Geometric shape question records
◆ ◆ ◆ ◆

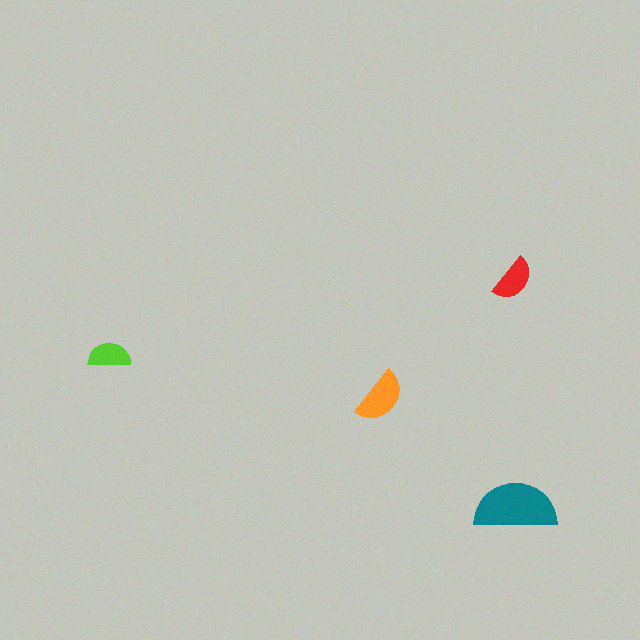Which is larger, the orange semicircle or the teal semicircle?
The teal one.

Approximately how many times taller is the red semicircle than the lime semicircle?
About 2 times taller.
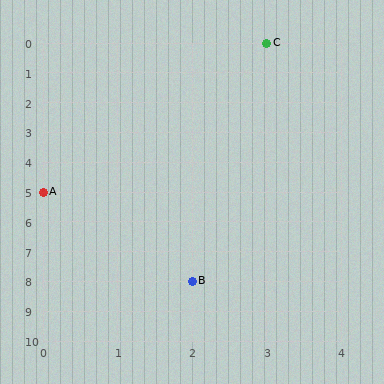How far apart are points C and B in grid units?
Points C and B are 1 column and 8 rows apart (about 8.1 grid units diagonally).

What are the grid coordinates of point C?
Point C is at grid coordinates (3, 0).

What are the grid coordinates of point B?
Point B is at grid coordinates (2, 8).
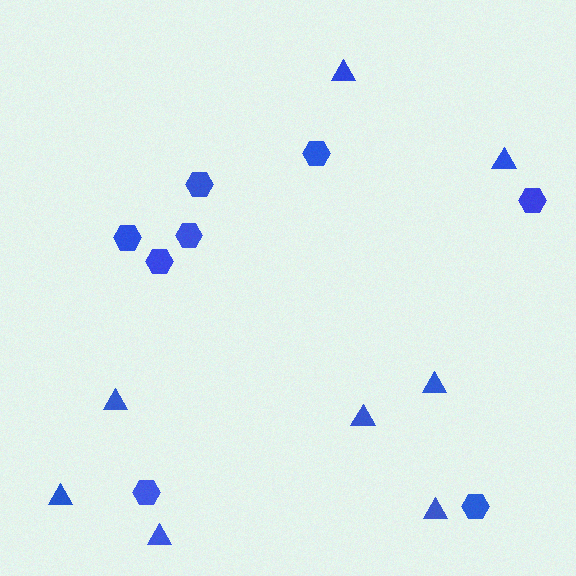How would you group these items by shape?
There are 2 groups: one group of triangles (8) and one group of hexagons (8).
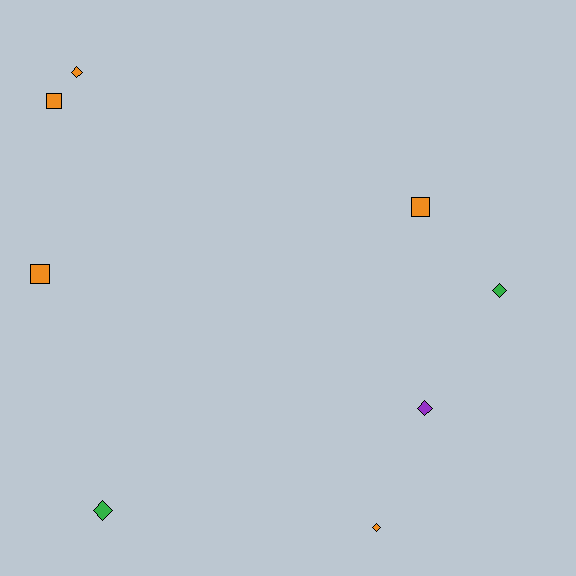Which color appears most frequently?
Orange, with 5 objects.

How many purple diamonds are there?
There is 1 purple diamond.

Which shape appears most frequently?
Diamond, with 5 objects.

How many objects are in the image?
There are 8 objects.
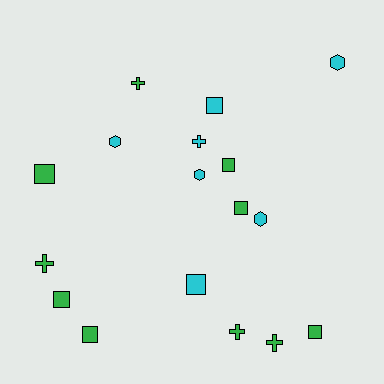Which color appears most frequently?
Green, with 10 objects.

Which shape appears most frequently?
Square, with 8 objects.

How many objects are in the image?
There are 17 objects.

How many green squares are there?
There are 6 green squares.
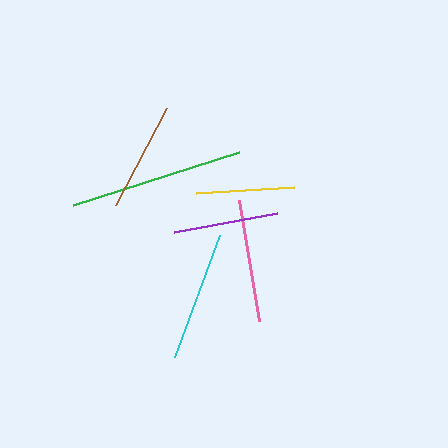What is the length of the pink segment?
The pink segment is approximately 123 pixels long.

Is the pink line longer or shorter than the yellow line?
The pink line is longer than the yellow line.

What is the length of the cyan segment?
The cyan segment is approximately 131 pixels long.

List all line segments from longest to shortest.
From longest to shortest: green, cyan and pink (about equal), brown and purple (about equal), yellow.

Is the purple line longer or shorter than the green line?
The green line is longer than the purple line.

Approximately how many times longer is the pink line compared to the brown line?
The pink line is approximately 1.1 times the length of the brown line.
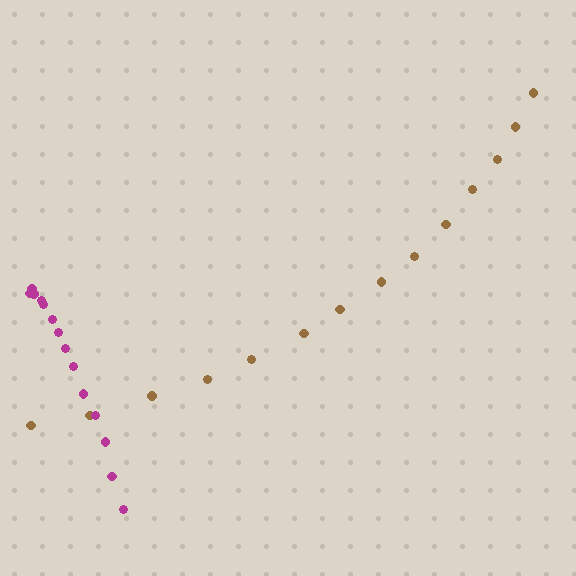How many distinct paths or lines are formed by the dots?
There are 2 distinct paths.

◆ ◆ ◆ ◆

WHAT TO WORK ON: Retype only the lines above from the one with "Is the pink line longer" through the last, both ends included, keeping every picture out of the copy.

CORRECT ANSWER:
Is the pink line longer or shorter than the yellow line?
The pink line is longer than the yellow line.

What is the length of the cyan segment?
The cyan segment is approximately 131 pixels long.

List all line segments from longest to shortest.
From longest to shortest: green, cyan and pink (about equal), brown and purple (about equal), yellow.

Is the purple line longer or shorter than the green line?
The green line is longer than the purple line.

Approximately how many times longer is the pink line compared to the brown line?
The pink line is approximately 1.1 times the length of the brown line.
How many distinct paths or lines are formed by the dots?
There are 2 distinct paths.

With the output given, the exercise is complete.